_Exercise_
From the listing below, output the lines between the one with "Approximately what fraction" and the one with "How many shapes are in this image?", including those two, and nothing else. Pictures are not copied.

_Source material_
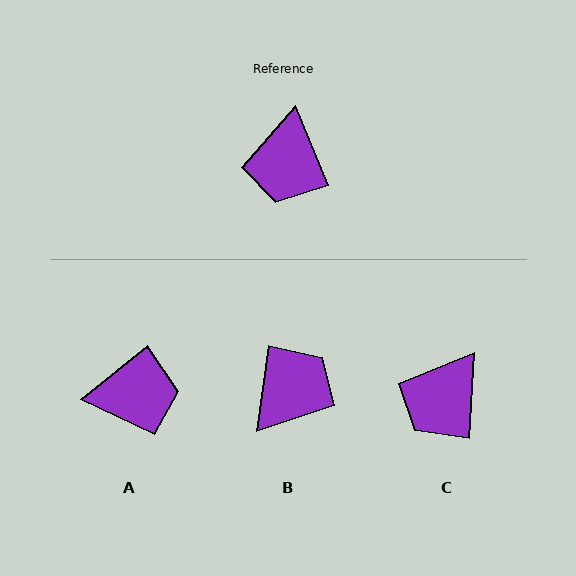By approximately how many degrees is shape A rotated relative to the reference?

* * *

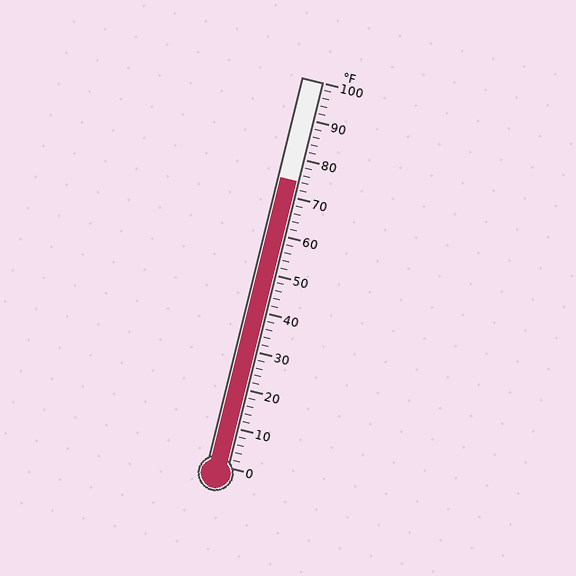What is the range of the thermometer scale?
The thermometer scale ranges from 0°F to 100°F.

--

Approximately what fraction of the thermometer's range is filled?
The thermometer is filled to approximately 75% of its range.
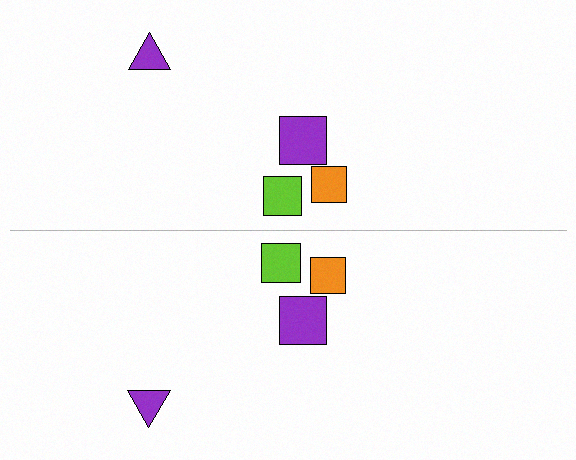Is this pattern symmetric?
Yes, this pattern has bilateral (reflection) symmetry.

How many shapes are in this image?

_Answer to the problem_
Approximately what fraction of the thermometer's range is filled?
The thermometer is filled to approximately 75% of its range.
Is this pattern symmetric?
Yes, this pattern has bilateral (reflection) symmetry.

How many shapes are in this image?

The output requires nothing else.